Part of a data file:
◆ ◆ ◆
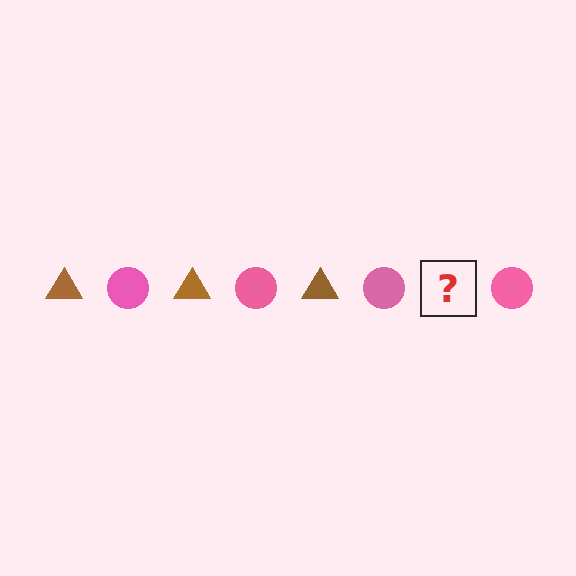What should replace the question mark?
The question mark should be replaced with a brown triangle.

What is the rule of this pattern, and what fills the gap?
The rule is that the pattern alternates between brown triangle and pink circle. The gap should be filled with a brown triangle.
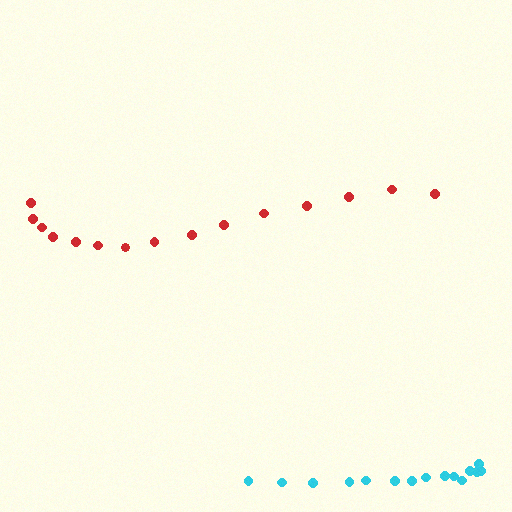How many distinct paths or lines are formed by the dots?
There are 2 distinct paths.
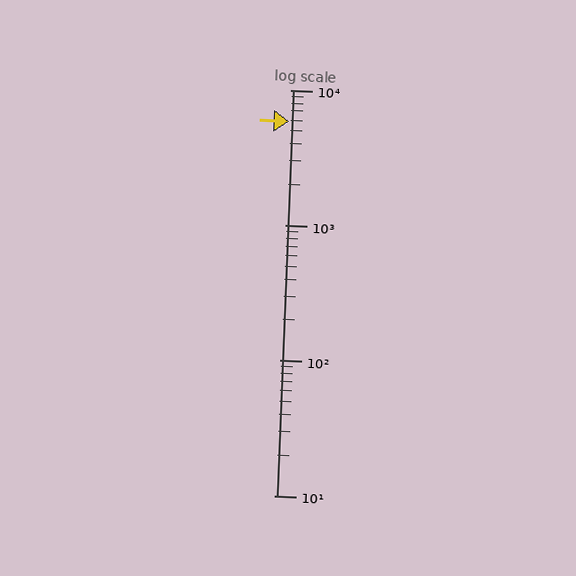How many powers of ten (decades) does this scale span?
The scale spans 3 decades, from 10 to 10000.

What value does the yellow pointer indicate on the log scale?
The pointer indicates approximately 5900.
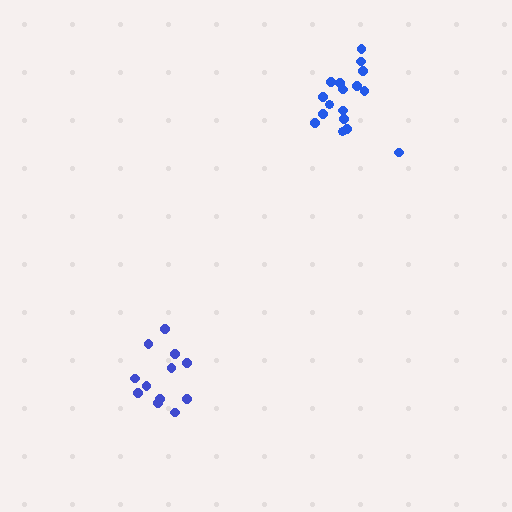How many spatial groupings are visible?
There are 2 spatial groupings.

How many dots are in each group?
Group 1: 12 dots, Group 2: 17 dots (29 total).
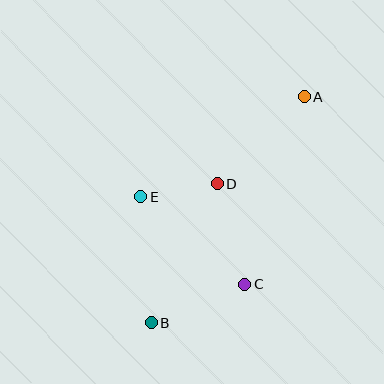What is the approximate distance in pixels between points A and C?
The distance between A and C is approximately 197 pixels.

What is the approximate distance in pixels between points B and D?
The distance between B and D is approximately 154 pixels.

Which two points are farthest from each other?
Points A and B are farthest from each other.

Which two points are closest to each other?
Points D and E are closest to each other.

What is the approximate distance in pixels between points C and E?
The distance between C and E is approximately 136 pixels.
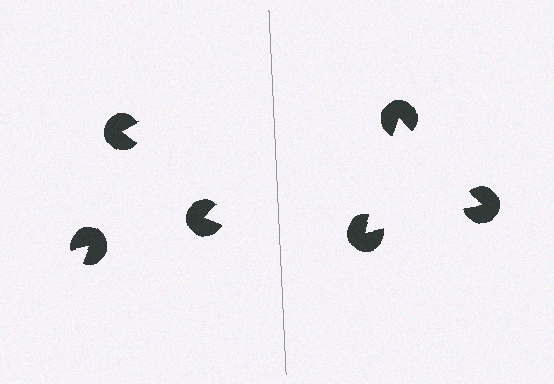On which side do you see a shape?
An illusory triangle appears on the right side. On the left side the wedge cuts are rotated, so no coherent shape forms.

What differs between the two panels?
The pac-man discs are positioned identically on both sides; only the wedge orientations differ. On the right they align to a triangle; on the left they are misaligned.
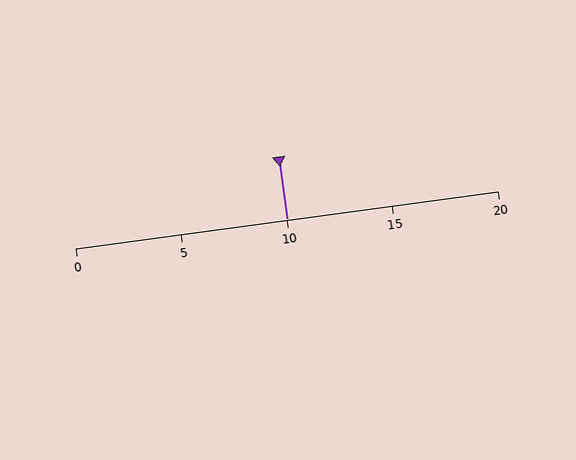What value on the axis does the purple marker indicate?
The marker indicates approximately 10.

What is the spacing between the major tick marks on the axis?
The major ticks are spaced 5 apart.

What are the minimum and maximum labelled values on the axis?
The axis runs from 0 to 20.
◆ ◆ ◆
Task description - Each line from the one containing "What are the" to the end of the records should be echoed exactly, and no other line.

Written solution -
What are the minimum and maximum labelled values on the axis?
The axis runs from 0 to 20.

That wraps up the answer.